[EXERCISE] Search the records for the line with "What is the size". Output that line and each line after it, exactly, and stop at the end; omit pictures.
╭─ MATERIAL FOR THIS TASK
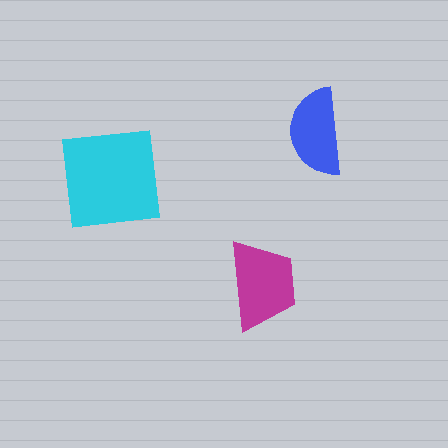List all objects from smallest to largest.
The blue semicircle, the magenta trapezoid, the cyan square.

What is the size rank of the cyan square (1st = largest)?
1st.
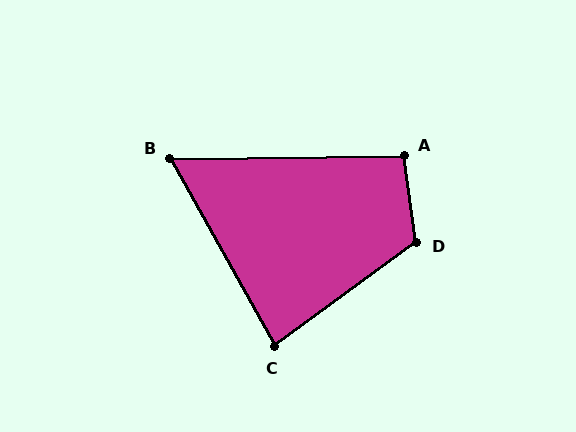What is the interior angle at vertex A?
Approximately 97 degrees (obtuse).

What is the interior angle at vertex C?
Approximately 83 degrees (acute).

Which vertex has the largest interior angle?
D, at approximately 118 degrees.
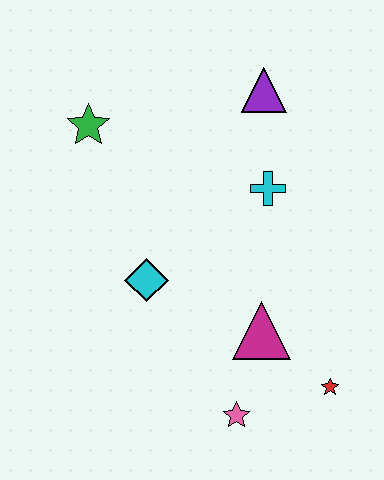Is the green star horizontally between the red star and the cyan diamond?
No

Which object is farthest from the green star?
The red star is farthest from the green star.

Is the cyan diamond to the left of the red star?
╰─
[WRITTEN ANSWER]
What is the size rank of the cyan square (1st = largest)?
1st.
What is the interior angle at vertex A?
Approximately 97 degrees (obtuse).

What is the interior angle at vertex C?
Approximately 83 degrees (acute).

Which vertex has the largest interior angle?
D, at approximately 118 degrees.
Is the green star horizontally between the red star and the cyan diamond?
No

Which object is farthest from the green star?
The red star is farthest from the green star.

Is the cyan diamond to the left of the red star?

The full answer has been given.